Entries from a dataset
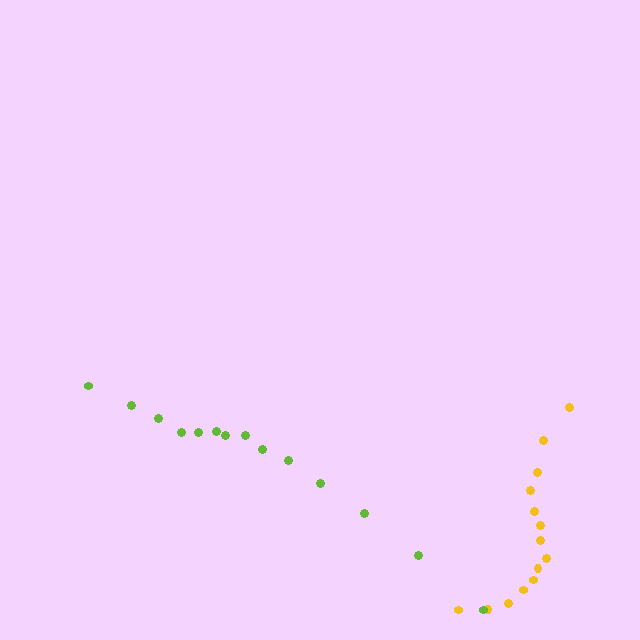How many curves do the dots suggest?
There are 2 distinct paths.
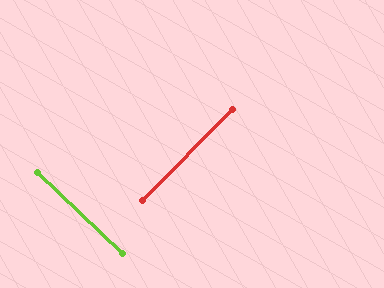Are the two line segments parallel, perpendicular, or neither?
Perpendicular — they meet at approximately 89°.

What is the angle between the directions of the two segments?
Approximately 89 degrees.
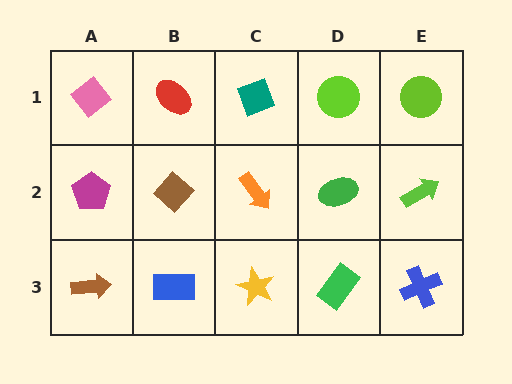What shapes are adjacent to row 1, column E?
A lime arrow (row 2, column E), a lime circle (row 1, column D).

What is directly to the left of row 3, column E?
A green rectangle.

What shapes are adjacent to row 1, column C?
An orange arrow (row 2, column C), a red ellipse (row 1, column B), a lime circle (row 1, column D).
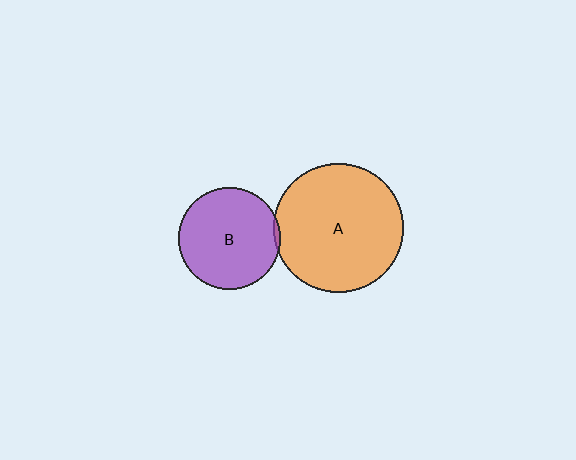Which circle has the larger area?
Circle A (orange).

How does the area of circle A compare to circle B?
Approximately 1.6 times.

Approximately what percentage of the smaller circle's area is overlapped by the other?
Approximately 5%.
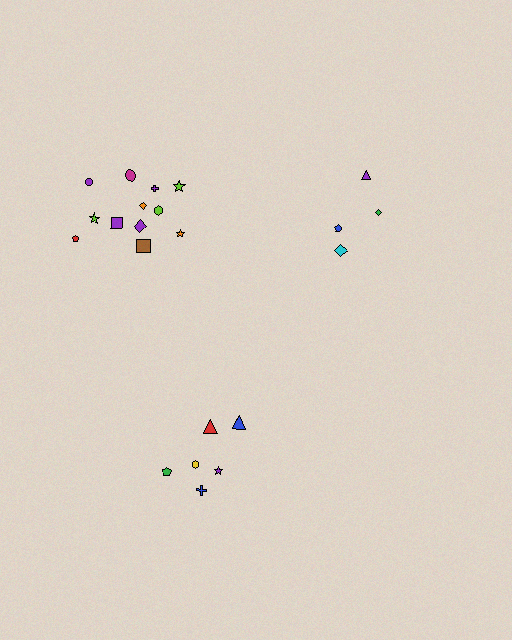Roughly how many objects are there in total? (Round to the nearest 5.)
Roughly 20 objects in total.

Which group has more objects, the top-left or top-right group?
The top-left group.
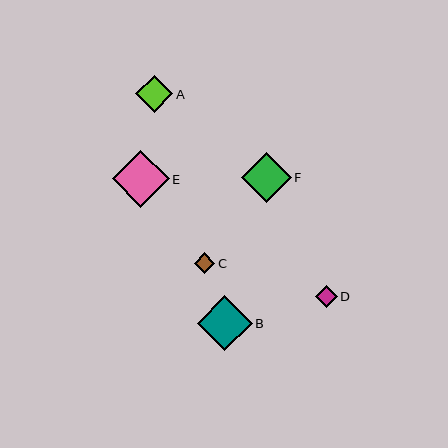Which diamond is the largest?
Diamond E is the largest with a size of approximately 57 pixels.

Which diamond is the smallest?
Diamond C is the smallest with a size of approximately 21 pixels.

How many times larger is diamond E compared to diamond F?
Diamond E is approximately 1.1 times the size of diamond F.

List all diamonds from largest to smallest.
From largest to smallest: E, B, F, A, D, C.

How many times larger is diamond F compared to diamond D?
Diamond F is approximately 2.3 times the size of diamond D.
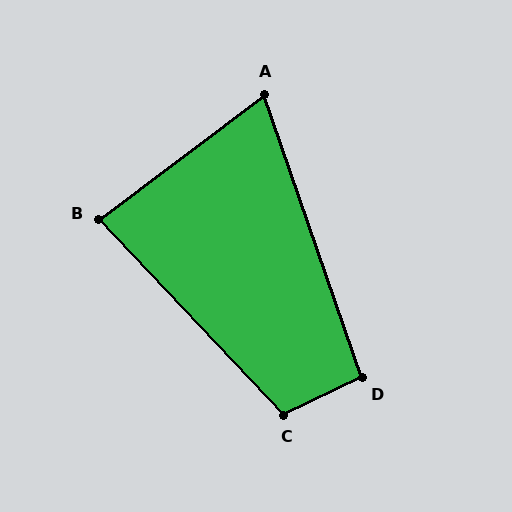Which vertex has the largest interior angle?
C, at approximately 108 degrees.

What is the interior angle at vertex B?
Approximately 84 degrees (acute).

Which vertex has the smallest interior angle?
A, at approximately 72 degrees.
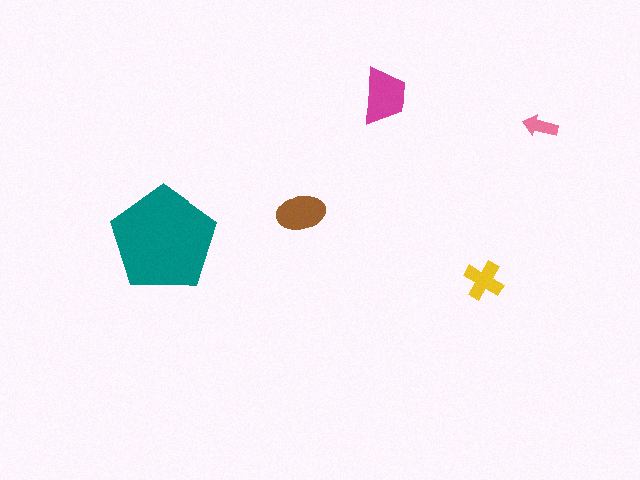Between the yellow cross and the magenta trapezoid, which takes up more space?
The magenta trapezoid.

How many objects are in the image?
There are 5 objects in the image.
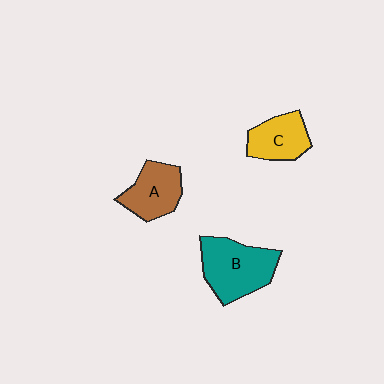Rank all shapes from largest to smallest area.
From largest to smallest: B (teal), A (brown), C (yellow).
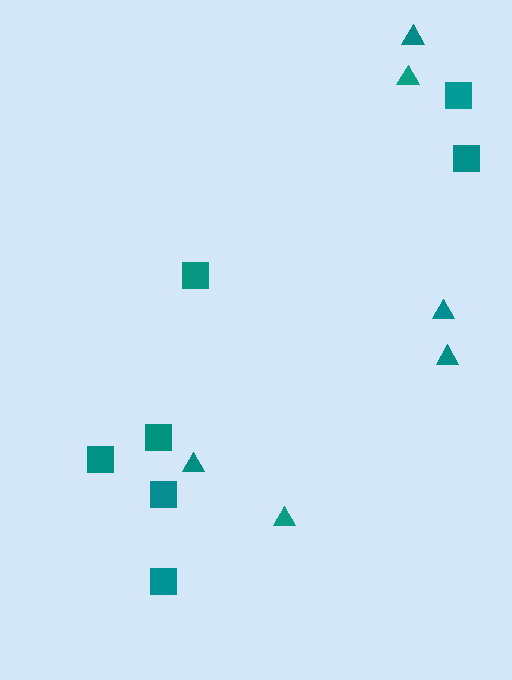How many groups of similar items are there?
There are 2 groups: one group of squares (7) and one group of triangles (6).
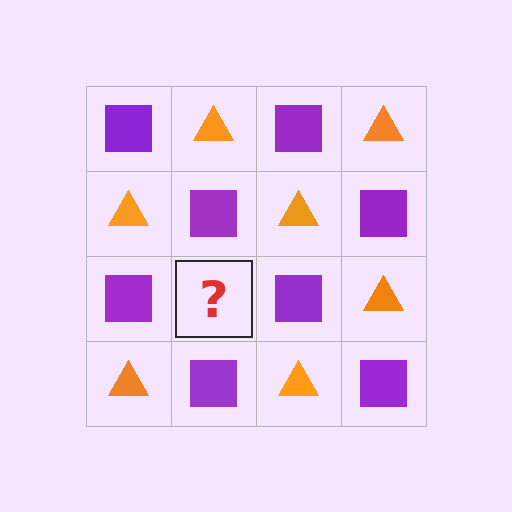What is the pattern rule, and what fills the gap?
The rule is that it alternates purple square and orange triangle in a checkerboard pattern. The gap should be filled with an orange triangle.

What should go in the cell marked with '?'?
The missing cell should contain an orange triangle.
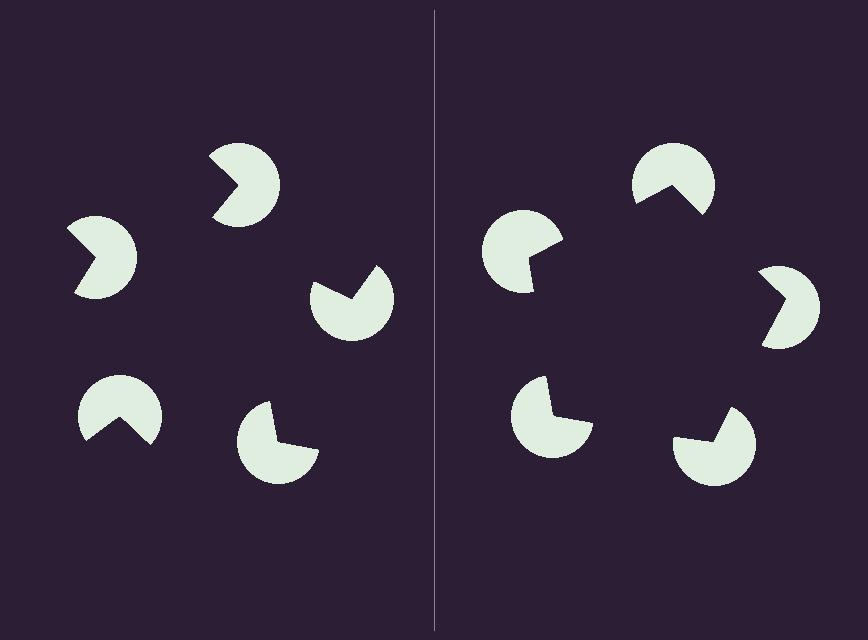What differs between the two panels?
The pac-man discs are positioned identically on both sides; only the wedge orientations differ. On the right they align to a pentagon; on the left they are misaligned.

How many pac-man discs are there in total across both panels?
10 — 5 on each side.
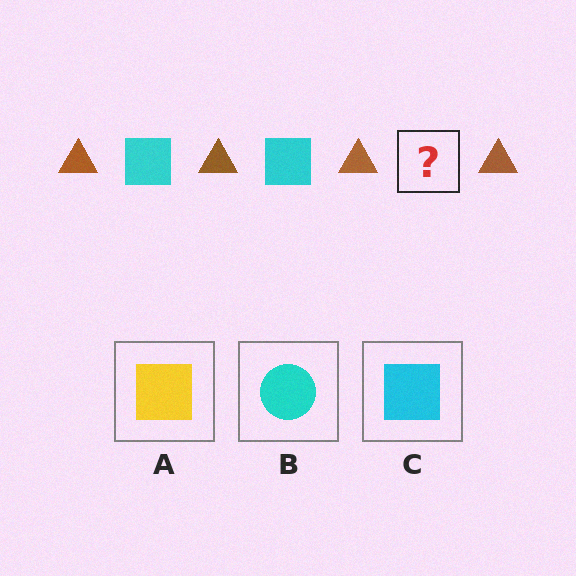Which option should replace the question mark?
Option C.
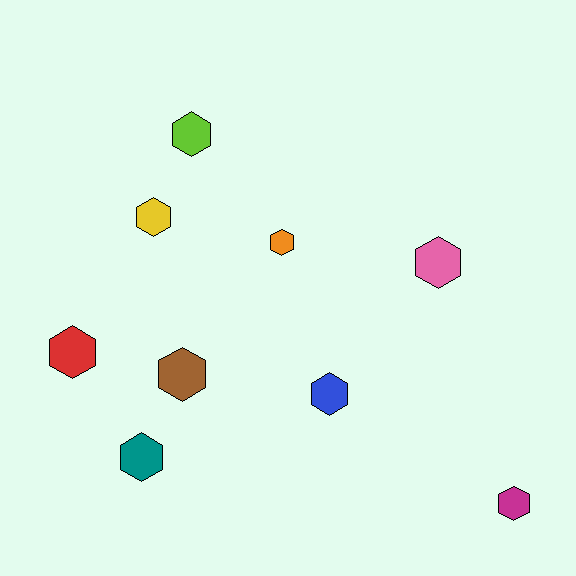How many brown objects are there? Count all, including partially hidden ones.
There is 1 brown object.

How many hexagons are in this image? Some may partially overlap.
There are 9 hexagons.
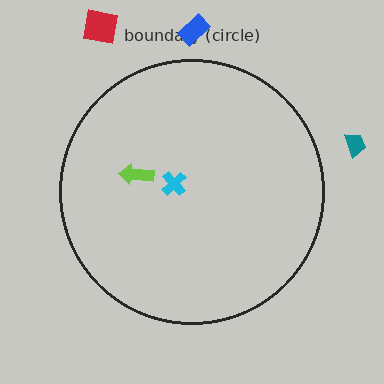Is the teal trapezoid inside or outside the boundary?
Outside.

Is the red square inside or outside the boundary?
Outside.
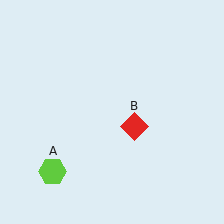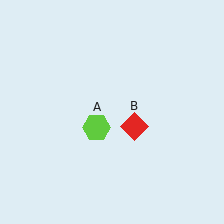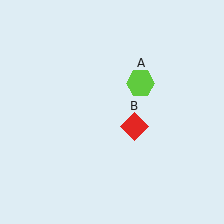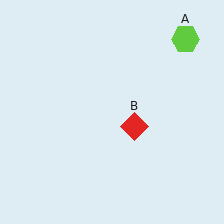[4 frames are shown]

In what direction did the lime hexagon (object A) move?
The lime hexagon (object A) moved up and to the right.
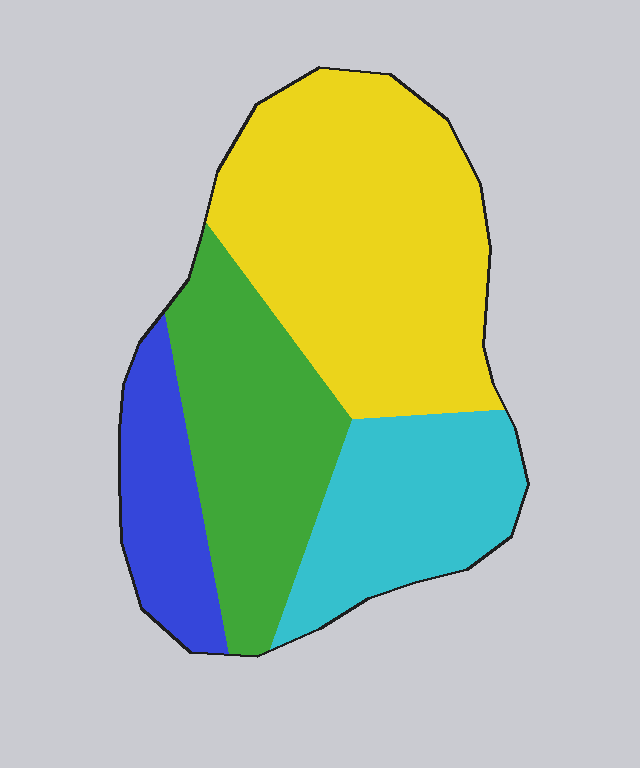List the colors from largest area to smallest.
From largest to smallest: yellow, green, cyan, blue.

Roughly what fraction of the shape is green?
Green takes up between a quarter and a half of the shape.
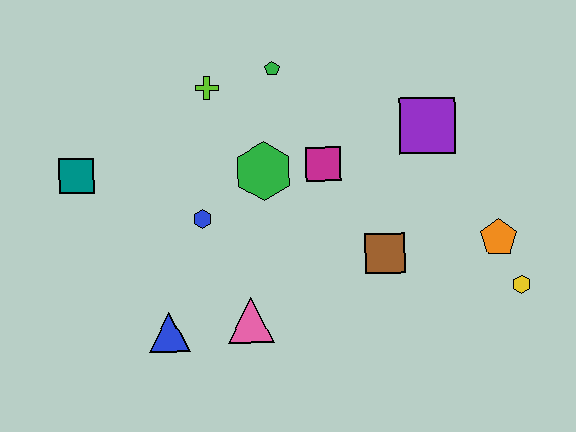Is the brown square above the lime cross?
No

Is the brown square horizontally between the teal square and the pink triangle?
No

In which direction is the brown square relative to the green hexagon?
The brown square is to the right of the green hexagon.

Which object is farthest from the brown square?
The teal square is farthest from the brown square.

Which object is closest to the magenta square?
The green hexagon is closest to the magenta square.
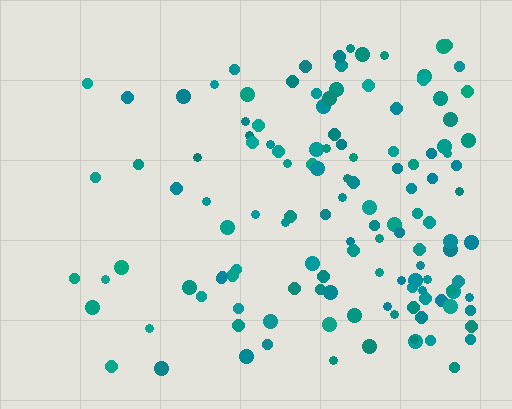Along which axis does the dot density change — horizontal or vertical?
Horizontal.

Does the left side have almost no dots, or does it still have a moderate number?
Still a moderate number, just noticeably fewer than the right.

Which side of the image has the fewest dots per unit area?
The left.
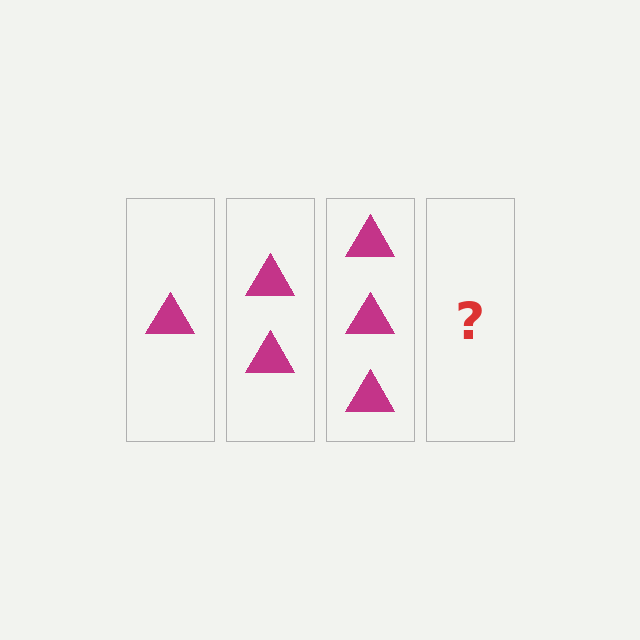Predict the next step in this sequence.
The next step is 4 triangles.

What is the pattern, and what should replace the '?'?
The pattern is that each step adds one more triangle. The '?' should be 4 triangles.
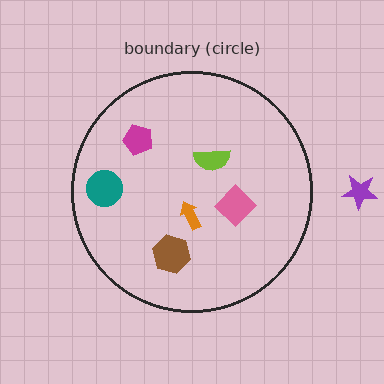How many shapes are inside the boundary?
6 inside, 1 outside.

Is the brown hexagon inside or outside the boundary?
Inside.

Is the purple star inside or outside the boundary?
Outside.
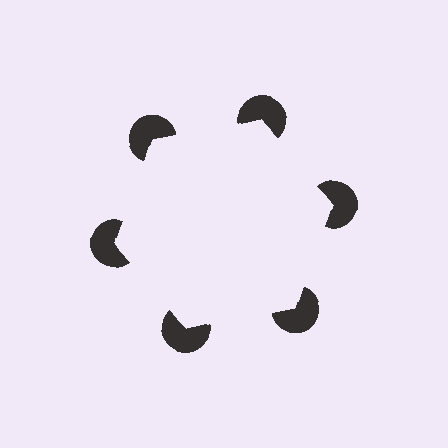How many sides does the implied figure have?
6 sides.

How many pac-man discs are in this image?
There are 6 — one at each vertex of the illusory hexagon.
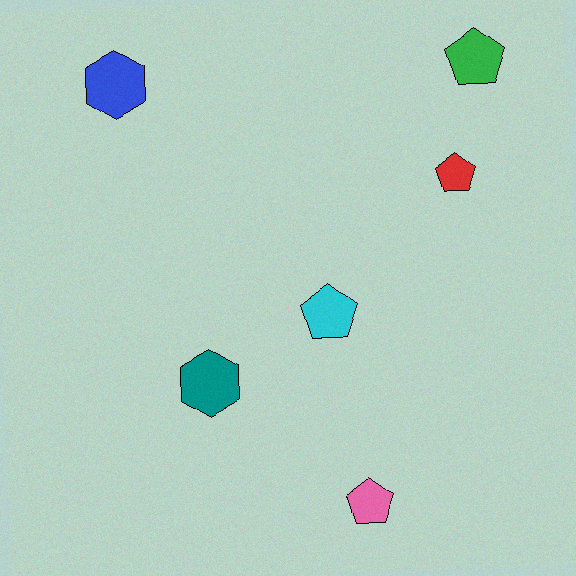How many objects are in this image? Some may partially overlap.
There are 6 objects.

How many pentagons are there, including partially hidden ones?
There are 4 pentagons.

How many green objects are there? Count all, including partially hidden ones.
There is 1 green object.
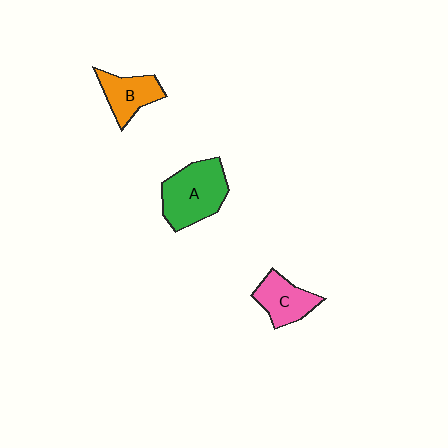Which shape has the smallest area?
Shape B (orange).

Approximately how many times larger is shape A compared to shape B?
Approximately 1.6 times.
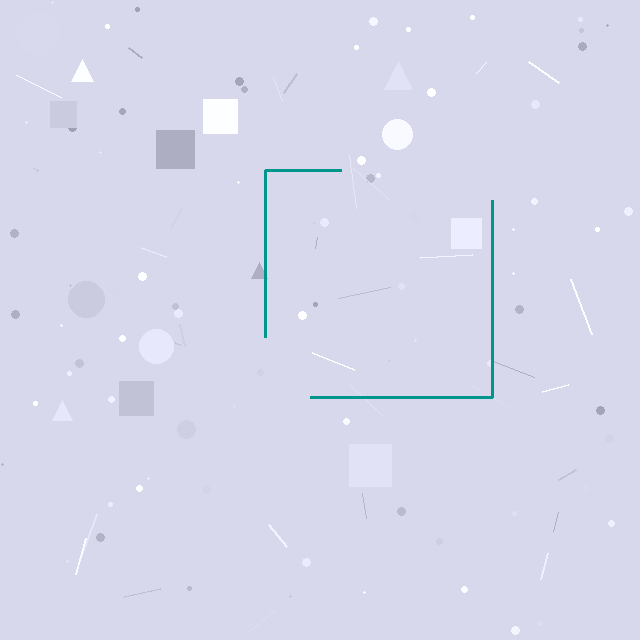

Requirements -
Every record gets retyped exactly; no picture goes into the copy.

Task answer -
How many curves do the dots suggest?
There are 2 distinct paths.
Are the two line segments parallel, perpendicular, or neither?
Perpendicular — they meet at approximately 89°.

What is the angle between the directions of the two segments?
Approximately 89 degrees.
What shapes are adjacent to row 1, column E?
A lime arrow (row 2, column E), a lime circle (row 1, column D).

What is directly to the left of row 3, column E?
A green rectangle.

What shapes are adjacent to row 1, column C?
An orange arrow (row 2, column C), a red ellipse (row 1, column B), a lime circle (row 1, column D).
Which circle has the larger area?
Circle A (orange).

How does the area of circle A compare to circle B?
Approximately 1.6 times.

Approximately what percentage of the smaller circle's area is overlapped by the other?
Approximately 5%.
Roughly how many objects are there in total? (Round to the nearest 5.)
Roughly 20 objects in total.

Which group has more objects, the top-left or top-right group?
The top-left group.
Which diamond is the largest?
Diamond E is the largest with a size of approximately 57 pixels.

Which diamond is the smallest?
Diamond C is the smallest with a size of approximately 21 pixels.

How many times larger is diamond E compared to diamond F?
Diamond E is approximately 1.1 times the size of diamond F.

List all diamonds from largest to smallest.
From largest to smallest: E, B, F, A, D, C.

How many times larger is diamond F compared to diamond D?
Diamond F is approximately 2.3 times the size of diamond D.
Which vertex has the largest interior angle?
C, at approximately 108 degrees.

What is the interior angle at vertex B?
Approximately 84 degrees (acute).

Which vertex has the smallest interior angle?
A, at approximately 72 degrees.
Between the yellow cross and the magenta trapezoid, which takes up more space?
The magenta trapezoid.

How many objects are in the image?
There are 5 objects in the image.
Rank all shapes from largest to smallest area.
From largest to smallest: B (teal), A (brown), C (yellow).
How many groups of similar items are there?
There are 2 groups: one group of squares (7) and one group of triangles (6).
What is the pattern rule, and what fills the gap?
The rule is that it alternates purple square and orange triangle in a checkerboard pattern. The gap should be filled with an orange triangle.

What should go in the cell marked with '?'?
The missing cell should contain an orange triangle.
What differs between the two panels?
The pac-man discs are positioned identically on both sides; only the wedge orientations differ. On the right they align to a pentagon; on the left they are misaligned.

How many pac-man discs are there in total across both panels?
10 — 5 on each side.
Which option should replace the question mark?
Option C.
How many brown objects are there? Count all, including partially hidden ones.
There is 1 brown object.

How many hexagons are in this image? Some may partially overlap.
There are 9 hexagons.
Is the teal trapezoid inside or outside the boundary?
Outside.

Is the red square inside or outside the boundary?
Outside.
[4 frames are shown]

In what direction did the lime hexagon (object A) move?
The lime hexagon (object A) moved up and to the right.
List the colors from largest area to smallest.
From largest to smallest: yellow, green, cyan, blue.

Roughly what fraction of the shape is green?
Green takes up between a quarter and a half of the shape.
Is the brown square above the lime cross?
No

Is the brown square horizontally between the teal square and the pink triangle?
No

In which direction is the brown square relative to the green hexagon?
The brown square is to the right of the green hexagon.

Which object is farthest from the brown square?
The teal square is farthest from the brown square.

Which object is closest to the magenta square?
The green hexagon is closest to the magenta square.
Along which axis does the dot density change — horizontal or vertical?
Horizontal.

Does the left side have almost no dots, or does it still have a moderate number?
Still a moderate number, just noticeably fewer than the right.

Which side of the image has the fewest dots per unit area?
The left.
Predict the next step in this sequence.
The next step is 4 triangles.

What is the pattern, and what should replace the '?'?
The pattern is that each step adds one more triangle. The '?' should be 4 triangles.
How many shapes are inside the boundary?
6 inside, 1 outside.

Is the brown hexagon inside or outside the boundary?
Inside.

Is the purple star inside or outside the boundary?
Outside.
How many sides does the implied figure have?
6 sides.

How many pac-man discs are in this image?
There are 6 — one at each vertex of the illusory hexagon.
How many objects are in this image? Some may partially overlap.
There are 6 objects.

How many pentagons are there, including partially hidden ones?
There are 4 pentagons.

How many green objects are there? Count all, including partially hidden ones.
There is 1 green object.
Which shape has the smallest area?
Shape B (orange).

Approximately how many times larger is shape A compared to shape B?
Approximately 1.6 times.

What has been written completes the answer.